YOUR INSTRUCTIONS
Copy all the entries word for word, but omit the pictures.

MATERIALS PROVIDED
====

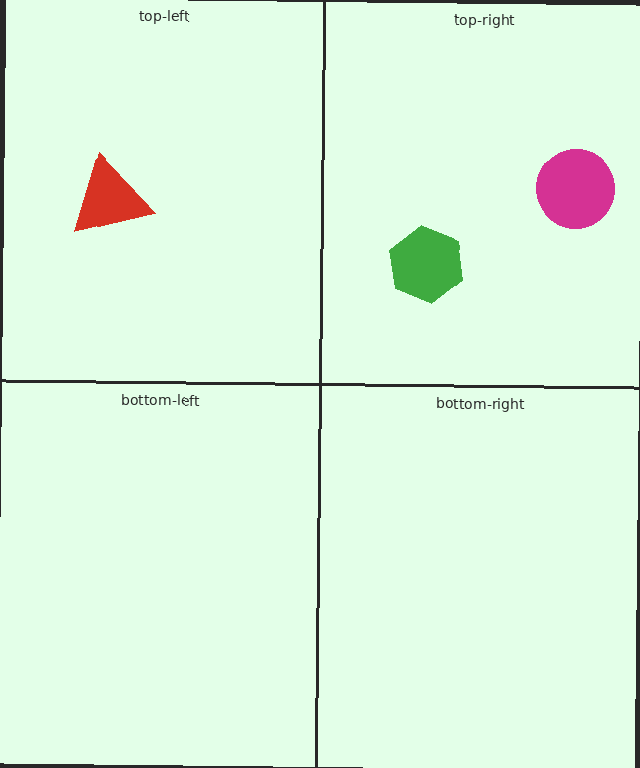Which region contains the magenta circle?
The top-right region.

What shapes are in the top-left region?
The red triangle.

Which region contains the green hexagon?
The top-right region.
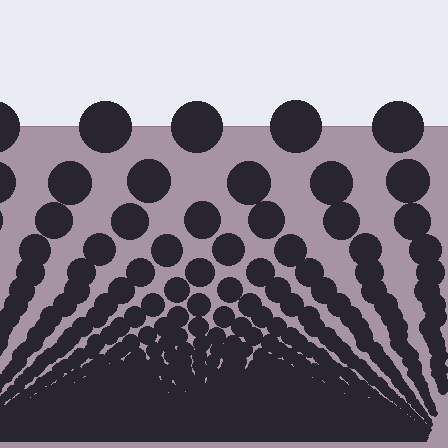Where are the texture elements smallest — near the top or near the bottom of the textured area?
Near the bottom.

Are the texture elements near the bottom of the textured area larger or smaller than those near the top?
Smaller. The gradient is inverted — elements near the bottom are smaller and denser.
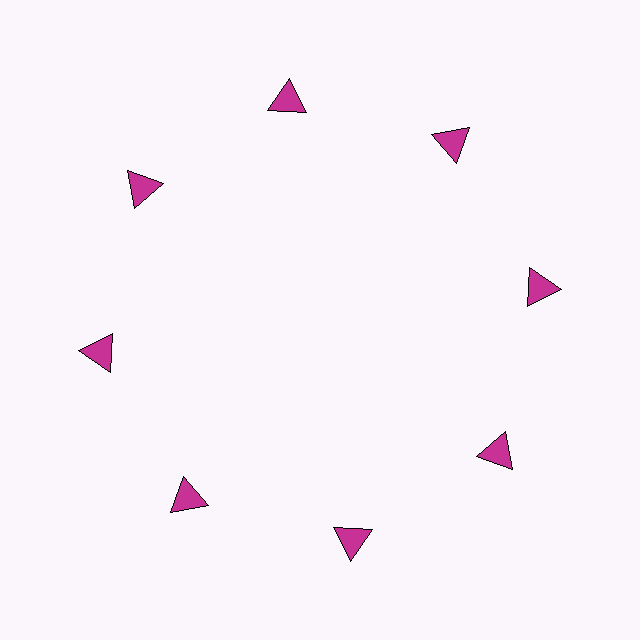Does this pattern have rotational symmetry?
Yes, this pattern has 8-fold rotational symmetry. It looks the same after rotating 45 degrees around the center.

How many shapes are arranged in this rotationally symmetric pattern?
There are 8 shapes, arranged in 8 groups of 1.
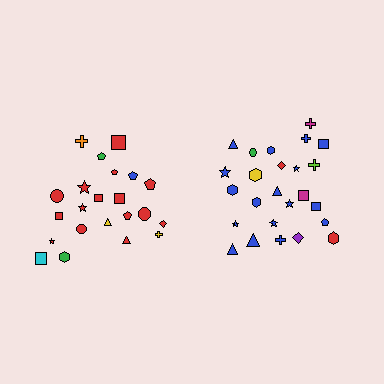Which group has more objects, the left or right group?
The right group.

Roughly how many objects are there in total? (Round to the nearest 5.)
Roughly 45 objects in total.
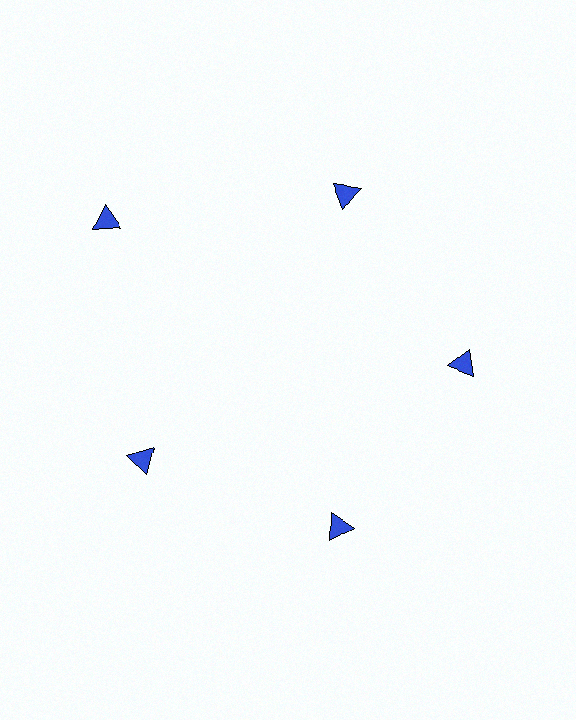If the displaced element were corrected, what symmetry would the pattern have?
It would have 5-fold rotational symmetry — the pattern would map onto itself every 72 degrees.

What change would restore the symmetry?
The symmetry would be restored by moving it inward, back onto the ring so that all 5 triangles sit at equal angles and equal distance from the center.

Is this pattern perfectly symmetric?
No. The 5 blue triangles are arranged in a ring, but one element near the 10 o'clock position is pushed outward from the center, breaking the 5-fold rotational symmetry.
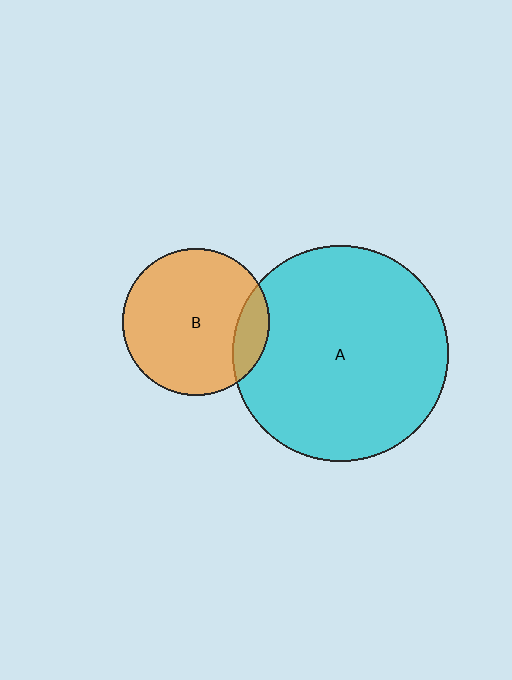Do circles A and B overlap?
Yes.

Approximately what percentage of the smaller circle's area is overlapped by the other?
Approximately 15%.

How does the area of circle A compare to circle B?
Approximately 2.1 times.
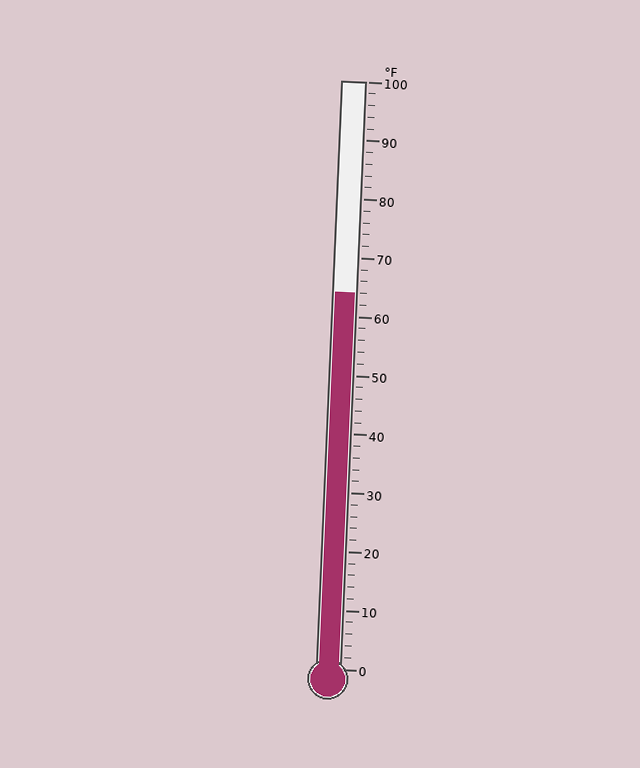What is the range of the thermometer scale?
The thermometer scale ranges from 0°F to 100°F.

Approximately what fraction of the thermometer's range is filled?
The thermometer is filled to approximately 65% of its range.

====

TASK SOLUTION
Which region contains the magenta circle?
The top-right region.

What shapes are in the top-left region?
The red triangle.

Which region contains the green hexagon?
The top-right region.
Where are the texture elements smallest — near the top or near the bottom of the textured area?
Near the bottom.

Are the texture elements near the bottom of the textured area larger or smaller than those near the top?
Smaller. The gradient is inverted — elements near the bottom are smaller and denser.
Does this pattern have rotational symmetry?
Yes, this pattern has 8-fold rotational symmetry. It looks the same after rotating 45 degrees around the center.

How many shapes are arranged in this rotationally symmetric pattern?
There are 8 shapes, arranged in 8 groups of 1.
Which group has more objects, the left or right group?
The right group.

Roughly how many objects are there in total? (Round to the nearest 5.)
Roughly 45 objects in total.
If the displaced element were corrected, what symmetry would the pattern have?
It would have 5-fold rotational symmetry — the pattern would map onto itself every 72 degrees.

What change would restore the symmetry?
The symmetry would be restored by moving it inward, back onto the ring so that all 5 triangles sit at equal angles and equal distance from the center.

Is this pattern perfectly symmetric?
No. The 5 blue triangles are arranged in a ring, but one element near the 10 o'clock position is pushed outward from the center, breaking the 5-fold rotational symmetry.
Do circles A and B overlap?
Yes.

Approximately what percentage of the smaller circle's area is overlapped by the other?
Approximately 15%.

How does the area of circle A compare to circle B?
Approximately 2.1 times.
What is the range of the thermometer scale?
The thermometer scale ranges from 0°F to 100°F.

Approximately what fraction of the thermometer's range is filled?
The thermometer is filled to approximately 65% of its range.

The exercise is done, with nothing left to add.